(Collected data)
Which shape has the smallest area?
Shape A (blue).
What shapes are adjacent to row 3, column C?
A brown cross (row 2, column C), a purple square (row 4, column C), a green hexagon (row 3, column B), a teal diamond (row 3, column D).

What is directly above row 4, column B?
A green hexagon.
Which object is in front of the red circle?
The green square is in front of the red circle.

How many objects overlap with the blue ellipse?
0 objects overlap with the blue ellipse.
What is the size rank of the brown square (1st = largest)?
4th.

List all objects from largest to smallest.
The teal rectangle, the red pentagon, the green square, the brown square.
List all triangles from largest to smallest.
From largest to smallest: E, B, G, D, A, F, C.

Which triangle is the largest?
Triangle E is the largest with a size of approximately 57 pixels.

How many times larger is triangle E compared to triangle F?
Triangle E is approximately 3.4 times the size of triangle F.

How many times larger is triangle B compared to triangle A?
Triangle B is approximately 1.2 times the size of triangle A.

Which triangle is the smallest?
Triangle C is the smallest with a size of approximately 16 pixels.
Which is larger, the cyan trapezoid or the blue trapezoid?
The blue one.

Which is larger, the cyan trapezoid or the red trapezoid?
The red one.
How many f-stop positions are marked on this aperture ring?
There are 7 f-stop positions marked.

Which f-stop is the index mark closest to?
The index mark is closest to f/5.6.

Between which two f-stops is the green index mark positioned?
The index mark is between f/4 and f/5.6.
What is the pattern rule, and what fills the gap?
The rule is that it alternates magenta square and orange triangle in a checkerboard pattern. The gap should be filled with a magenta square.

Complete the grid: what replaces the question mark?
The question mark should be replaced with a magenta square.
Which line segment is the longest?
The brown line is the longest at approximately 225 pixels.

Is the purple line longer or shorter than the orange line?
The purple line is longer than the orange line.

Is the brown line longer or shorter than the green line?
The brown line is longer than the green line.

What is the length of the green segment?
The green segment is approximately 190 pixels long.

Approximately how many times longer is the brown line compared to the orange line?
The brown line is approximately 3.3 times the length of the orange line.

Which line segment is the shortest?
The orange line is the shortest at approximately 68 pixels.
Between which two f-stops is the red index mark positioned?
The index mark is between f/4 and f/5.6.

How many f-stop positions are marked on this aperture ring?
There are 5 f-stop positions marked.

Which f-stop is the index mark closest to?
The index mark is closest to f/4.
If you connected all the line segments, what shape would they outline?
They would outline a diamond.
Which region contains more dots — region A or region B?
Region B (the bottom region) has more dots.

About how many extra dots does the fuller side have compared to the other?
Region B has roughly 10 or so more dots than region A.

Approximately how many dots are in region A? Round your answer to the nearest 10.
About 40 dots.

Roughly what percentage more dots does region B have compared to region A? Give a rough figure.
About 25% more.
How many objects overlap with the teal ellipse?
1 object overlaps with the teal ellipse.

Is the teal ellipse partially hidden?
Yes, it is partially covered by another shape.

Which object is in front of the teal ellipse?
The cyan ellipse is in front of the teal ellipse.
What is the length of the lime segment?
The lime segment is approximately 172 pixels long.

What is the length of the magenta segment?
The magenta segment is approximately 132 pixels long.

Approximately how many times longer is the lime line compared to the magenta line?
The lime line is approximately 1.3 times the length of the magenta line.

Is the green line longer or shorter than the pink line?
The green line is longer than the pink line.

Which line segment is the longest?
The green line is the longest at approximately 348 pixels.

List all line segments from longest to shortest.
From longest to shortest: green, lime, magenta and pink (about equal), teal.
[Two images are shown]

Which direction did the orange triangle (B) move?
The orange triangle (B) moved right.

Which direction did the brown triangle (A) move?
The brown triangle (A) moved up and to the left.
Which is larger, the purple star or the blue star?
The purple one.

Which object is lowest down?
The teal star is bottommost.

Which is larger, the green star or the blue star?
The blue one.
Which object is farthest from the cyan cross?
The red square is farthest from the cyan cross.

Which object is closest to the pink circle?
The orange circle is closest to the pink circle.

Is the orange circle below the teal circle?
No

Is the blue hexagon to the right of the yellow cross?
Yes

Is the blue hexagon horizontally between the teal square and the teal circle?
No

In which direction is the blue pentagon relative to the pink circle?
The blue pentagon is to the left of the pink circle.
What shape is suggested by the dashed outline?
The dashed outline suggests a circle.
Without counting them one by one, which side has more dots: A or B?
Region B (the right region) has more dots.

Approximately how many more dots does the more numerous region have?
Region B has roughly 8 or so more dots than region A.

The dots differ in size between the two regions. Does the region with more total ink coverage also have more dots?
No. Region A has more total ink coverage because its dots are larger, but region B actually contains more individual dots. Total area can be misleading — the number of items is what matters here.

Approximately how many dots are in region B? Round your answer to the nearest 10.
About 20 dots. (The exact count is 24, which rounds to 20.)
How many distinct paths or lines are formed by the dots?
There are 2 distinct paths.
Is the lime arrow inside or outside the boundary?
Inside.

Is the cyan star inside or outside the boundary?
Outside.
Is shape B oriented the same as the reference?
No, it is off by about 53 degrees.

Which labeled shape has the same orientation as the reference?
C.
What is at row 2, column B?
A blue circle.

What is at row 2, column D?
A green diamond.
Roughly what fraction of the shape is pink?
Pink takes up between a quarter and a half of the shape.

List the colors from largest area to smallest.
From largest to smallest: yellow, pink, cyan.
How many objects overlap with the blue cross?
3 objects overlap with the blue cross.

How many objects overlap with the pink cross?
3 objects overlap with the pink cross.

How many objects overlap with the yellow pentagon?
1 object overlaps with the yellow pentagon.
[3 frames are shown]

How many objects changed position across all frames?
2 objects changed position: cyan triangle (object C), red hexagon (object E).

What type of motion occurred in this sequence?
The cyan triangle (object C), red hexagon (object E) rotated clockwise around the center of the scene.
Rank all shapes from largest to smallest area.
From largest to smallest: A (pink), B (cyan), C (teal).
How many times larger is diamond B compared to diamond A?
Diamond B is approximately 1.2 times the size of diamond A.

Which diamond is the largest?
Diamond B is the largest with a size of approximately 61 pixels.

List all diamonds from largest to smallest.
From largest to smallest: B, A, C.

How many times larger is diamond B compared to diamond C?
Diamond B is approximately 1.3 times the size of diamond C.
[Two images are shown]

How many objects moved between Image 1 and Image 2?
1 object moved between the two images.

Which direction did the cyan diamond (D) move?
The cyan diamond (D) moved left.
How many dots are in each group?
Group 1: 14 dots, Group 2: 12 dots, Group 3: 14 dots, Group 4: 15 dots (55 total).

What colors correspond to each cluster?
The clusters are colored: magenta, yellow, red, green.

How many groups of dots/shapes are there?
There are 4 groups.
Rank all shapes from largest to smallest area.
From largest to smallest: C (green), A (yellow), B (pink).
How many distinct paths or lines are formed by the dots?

AIM OF THE TASK:
Above are some records. Print them all exactly.

ANSWER TO THIS PROBLEM:
Which shape has the smallest area?
Shape A (blue).
What shapes are adjacent to row 3, column C?
A brown cross (row 2, column C), a purple square (row 4, column C), a green hexagon (row 3, column B), a teal diamond (row 3, column D).

What is directly above row 4, column B?
A green hexagon.
Which object is in front of the red circle?
The green square is in front of the red circle.

How many objects overlap with the blue ellipse?
0 objects overlap with the blue ellipse.
What is the size rank of the brown square (1st = largest)?
4th.

List all objects from largest to smallest.
The teal rectangle, the red pentagon, the green square, the brown square.
List all triangles from largest to smallest.
From largest to smallest: E, B, G, D, A, F, C.

Which triangle is the largest?
Triangle E is the largest with a size of approximately 57 pixels.

How many times larger is triangle E compared to triangle F?
Triangle E is approximately 3.4 times the size of triangle F.

How many times larger is triangle B compared to triangle A?
Triangle B is approximately 1.2 times the size of triangle A.

Which triangle is the smallest?
Triangle C is the smallest with a size of approximately 16 pixels.
Which is larger, the cyan trapezoid or the blue trapezoid?
The blue one.

Which is larger, the cyan trapezoid or the red trapezoid?
The red one.
How many f-stop positions are marked on this aperture ring?
There are 7 f-stop positions marked.

Which f-stop is the index mark closest to?
The index mark is closest to f/5.6.

Between which two f-stops is the green index mark positioned?
The index mark is between f/4 and f/5.6.
What is the pattern rule, and what fills the gap?
The rule is that it alternates magenta square and orange triangle in a checkerboard pattern. The gap should be filled with a magenta square.

Complete the grid: what replaces the question mark?
The question mark should be replaced with a magenta square.
Which line segment is the longest?
The brown line is the longest at approximately 225 pixels.

Is the purple line longer or shorter than the orange line?
The purple line is longer than the orange line.

Is the brown line longer or shorter than the green line?
The brown line is longer than the green line.

What is the length of the green segment?
The green segment is approximately 190 pixels long.

Approximately how many times longer is the brown line compared to the orange line?
The brown line is approximately 3.3 times the length of the orange line.

Which line segment is the shortest?
The orange line is the shortest at approximately 68 pixels.
Between which two f-stops is the red index mark positioned?
The index mark is between f/4 and f/5.6.

How many f-stop positions are marked on this aperture ring?
There are 5 f-stop positions marked.

Which f-stop is the index mark closest to?
The index mark is closest to f/4.
If you connected all the line segments, what shape would they outline?
They would outline a diamond.
Which region contains more dots — region A or region B?
Region B (the bottom region) has more dots.

About how many extra dots does the fuller side have compared to the other?
Region B has roughly 10 or so more dots than region A.

Approximately how many dots are in region A? Round your answer to the nearest 10.
About 40 dots.

Roughly what percentage more dots does region B have compared to region A? Give a rough figure.
About 25% more.
How many objects overlap with the teal ellipse?
1 object overlaps with the teal ellipse.

Is the teal ellipse partially hidden?
Yes, it is partially covered by another shape.

Which object is in front of the teal ellipse?
The cyan ellipse is in front of the teal ellipse.
What is the length of the lime segment?
The lime segment is approximately 172 pixels long.

What is the length of the magenta segment?
The magenta segment is approximately 132 pixels long.

Approximately how many times longer is the lime line compared to the magenta line?
The lime line is approximately 1.3 times the length of the magenta line.

Is the green line longer or shorter than the pink line?
The green line is longer than the pink line.

Which line segment is the longest?
The green line is the longest at approximately 348 pixels.

List all line segments from longest to shortest.
From longest to shortest: green, lime, magenta and pink (about equal), teal.
[Two images are shown]

Which direction did the orange triangle (B) move?
The orange triangle (B) moved right.

Which direction did the brown triangle (A) move?
The brown triangle (A) moved up and to the left.
Which is larger, the purple star or the blue star?
The purple one.

Which object is lowest down?
The teal star is bottommost.

Which is larger, the green star or the blue star?
The blue one.
Which object is farthest from the cyan cross?
The red square is farthest from the cyan cross.

Which object is closest to the pink circle?
The orange circle is closest to the pink circle.

Is the orange circle below the teal circle?
No

Is the blue hexagon to the right of the yellow cross?
Yes

Is the blue hexagon horizontally between the teal square and the teal circle?
No

In which direction is the blue pentagon relative to the pink circle?
The blue pentagon is to the left of the pink circle.
What shape is suggested by the dashed outline?
The dashed outline suggests a circle.
Without counting them one by one, which side has more dots: A or B?
Region B (the right region) has more dots.

Approximately how many more dots does the more numerous region have?
Region B has roughly 8 or so more dots than region A.

The dots differ in size between the two regions. Does the region with more total ink coverage also have more dots?
No. Region A has more total ink coverage because its dots are larger, but region B actually contains more individual dots. Total area can be misleading — the number of items is what matters here.

Approximately how many dots are in region B? Round your answer to the nearest 10.
About 20 dots. (The exact count is 24, which rounds to 20.)
How many distinct paths or lines are formed by the dots?
There are 2 distinct paths.
Is the lime arrow inside or outside the boundary?
Inside.

Is the cyan star inside or outside the boundary?
Outside.
Is shape B oriented the same as the reference?
No, it is off by about 53 degrees.

Which labeled shape has the same orientation as the reference?
C.
What is at row 2, column B?
A blue circle.

What is at row 2, column D?
A green diamond.
Roughly what fraction of the shape is pink?
Pink takes up between a quarter and a half of the shape.

List the colors from largest area to smallest.
From largest to smallest: yellow, pink, cyan.
How many objects overlap with the blue cross?
3 objects overlap with the blue cross.

How many objects overlap with the pink cross?
3 objects overlap with the pink cross.

How many objects overlap with the yellow pentagon?
1 object overlaps with the yellow pentagon.
[3 frames are shown]

How many objects changed position across all frames?
2 objects changed position: cyan triangle (object C), red hexagon (object E).

What type of motion occurred in this sequence?
The cyan triangle (object C), red hexagon (object E) rotated clockwise around the center of the scene.
Rank all shapes from largest to smallest area.
From largest to smallest: A (pink), B (cyan), C (teal).
How many times larger is diamond B compared to diamond A?
Diamond B is approximately 1.2 times the size of diamond A.

Which diamond is the largest?
Diamond B is the largest with a size of approximately 61 pixels.

List all diamonds from largest to smallest.
From largest to smallest: B, A, C.

How many times larger is diamond B compared to diamond C?
Diamond B is approximately 1.3 times the size of diamond C.
[Two images are shown]

How many objects moved between Image 1 and Image 2?
1 object moved between the two images.

Which direction did the cyan diamond (D) move?
The cyan diamond (D) moved left.
How many dots are in each group?
Group 1: 14 dots, Group 2: 12 dots, Group 3: 14 dots, Group 4: 15 dots (55 total).

What colors correspond to each cluster?
The clusters are colored: magenta, yellow, red, green.

How many groups of dots/shapes are there?
There are 4 groups.
Rank all shapes from largest to smallest area.
From largest to smallest: C (green), A (yellow), B (pink).
How many distinct paths or lines are formed by the dots?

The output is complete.